## Start

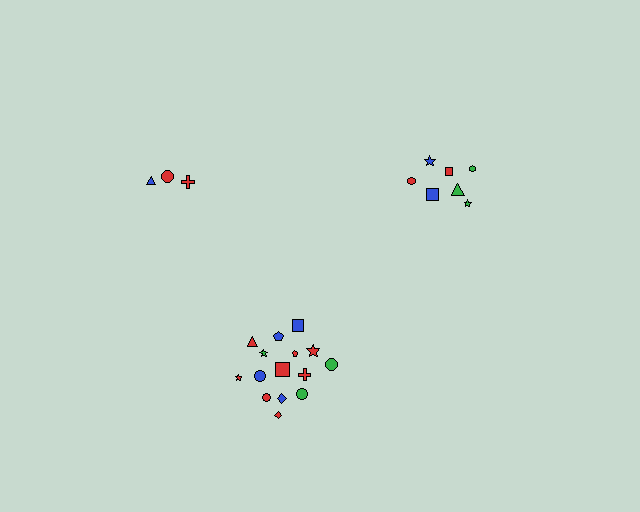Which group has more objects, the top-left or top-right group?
The top-right group.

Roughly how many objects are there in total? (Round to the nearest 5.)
Roughly 25 objects in total.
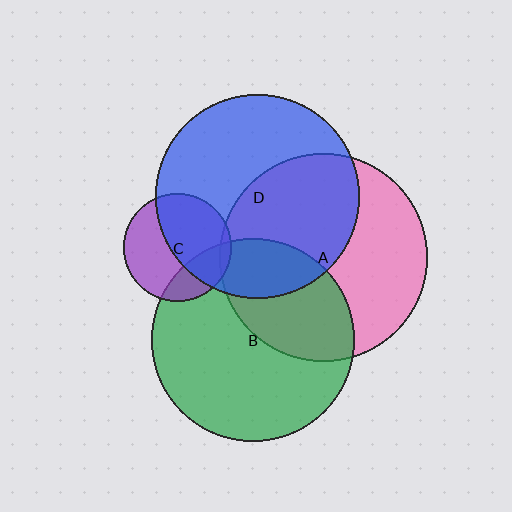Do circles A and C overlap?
Yes.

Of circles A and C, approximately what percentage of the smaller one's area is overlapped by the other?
Approximately 5%.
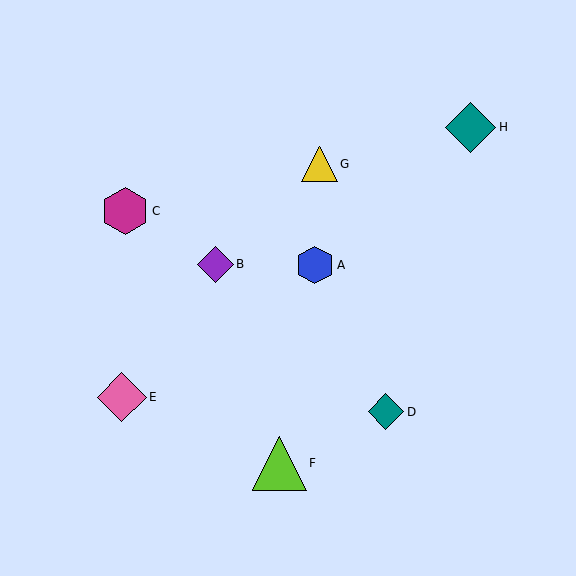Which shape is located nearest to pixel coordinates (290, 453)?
The lime triangle (labeled F) at (279, 463) is nearest to that location.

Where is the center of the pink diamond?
The center of the pink diamond is at (122, 397).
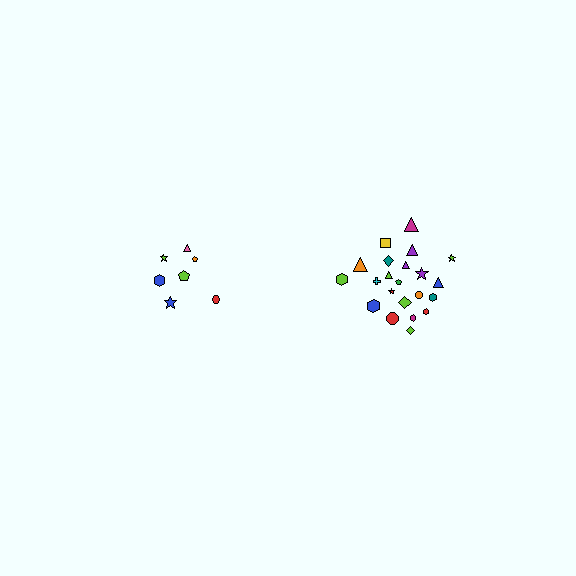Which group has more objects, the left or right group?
The right group.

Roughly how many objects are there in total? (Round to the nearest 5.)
Roughly 30 objects in total.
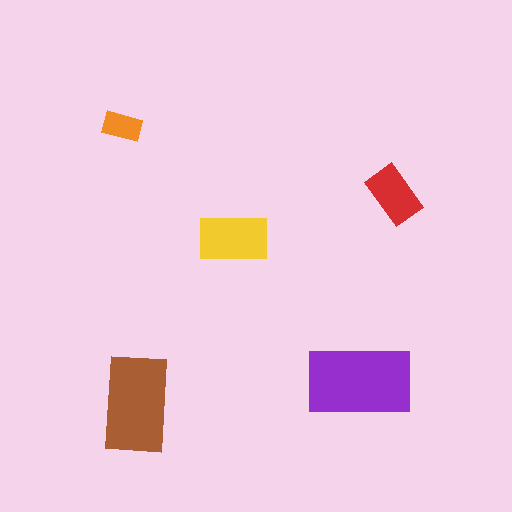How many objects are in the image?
There are 5 objects in the image.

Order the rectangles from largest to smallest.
the purple one, the brown one, the yellow one, the red one, the orange one.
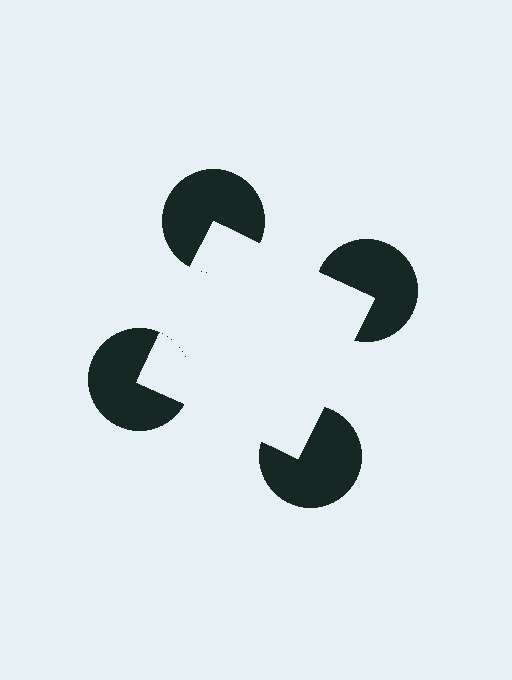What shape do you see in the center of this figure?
An illusory square — its edges are inferred from the aligned wedge cuts in the pac-man discs, not physically drawn.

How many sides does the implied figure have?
4 sides.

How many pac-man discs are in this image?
There are 4 — one at each vertex of the illusory square.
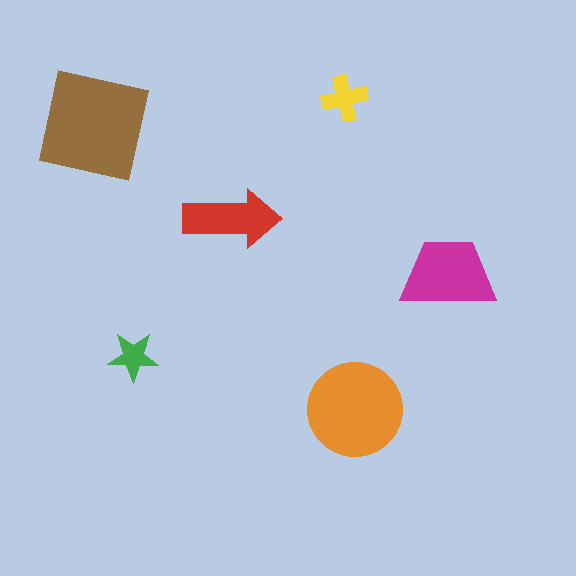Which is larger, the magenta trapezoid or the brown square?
The brown square.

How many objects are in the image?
There are 6 objects in the image.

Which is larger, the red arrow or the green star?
The red arrow.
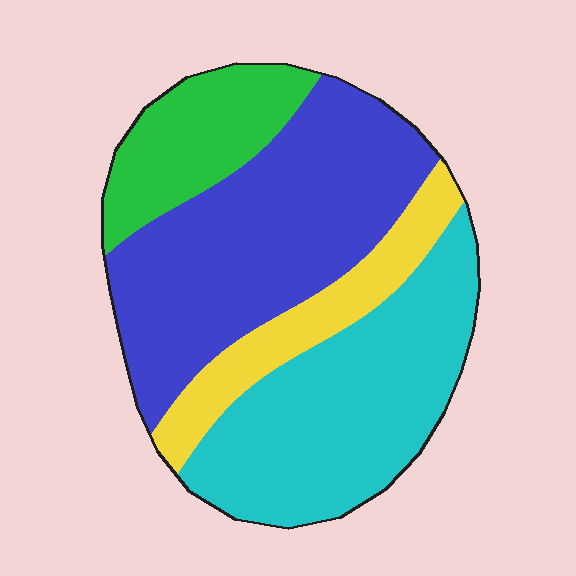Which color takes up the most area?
Blue, at roughly 40%.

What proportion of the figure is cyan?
Cyan covers around 35% of the figure.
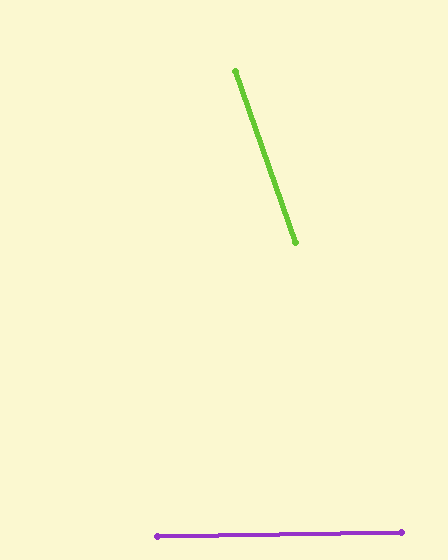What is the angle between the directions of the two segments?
Approximately 72 degrees.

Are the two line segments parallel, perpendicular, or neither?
Neither parallel nor perpendicular — they differ by about 72°.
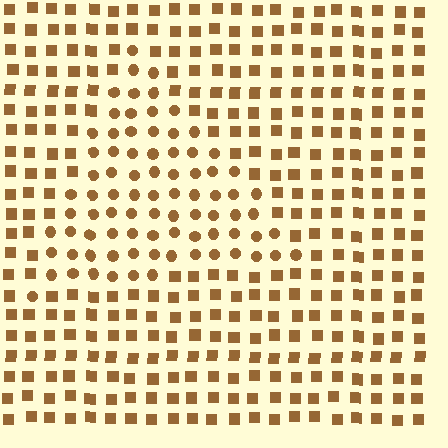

## End

- **WORK REQUIRED**: Reproduce every entry word for word, but omit the pictures.

- **RESULT OF THIS TASK**:
Which group has more objects, the top-left or top-right group?
The top-right group.

Roughly how many objects are there in total? (Round to the nearest 5.)
Roughly 25 objects in total.
Do circles A and C overlap?
Yes.

Of circles A and C, approximately what percentage of the smaller one's area is overlapped by the other?
Approximately 5%.
Which shape is located nearest to pixel coordinates (290, 453)?
The lime triangle (labeled F) at (279, 463) is nearest to that location.

Where is the center of the pink diamond?
The center of the pink diamond is at (122, 397).
Which group has more objects, the left or right group?
The right group.

Roughly how many objects are there in total? (Round to the nearest 5.)
Roughly 30 objects in total.
How many objects are in the image?
There are 5 objects in the image.

Order the rectangles from largest to smallest.
the purple one, the brown one, the yellow one, the red one, the orange one.
What shape do you see in the center of this figure?
An illusory square — its edges are inferred from the aligned wedge cuts in the pac-man discs, not physically drawn.

How many sides does the implied figure have?
4 sides.

How many pac-man discs are in this image?
There are 4 — one at each vertex of the illusory square.
Which is larger, the magenta trapezoid or the brown square?
The brown square.

How many objects are in the image?
There are 6 objects in the image.

Which is larger, the red arrow or the green star?
The red arrow.
Which color takes up the most area?
Blue, at roughly 40%.

What proportion of the figure is cyan?
Cyan covers around 35% of the figure.
What is the angle between the directions of the two segments?
Approximately 72 degrees.

Are the two line segments parallel, perpendicular, or neither?
Neither parallel nor perpendicular — they differ by about 72°.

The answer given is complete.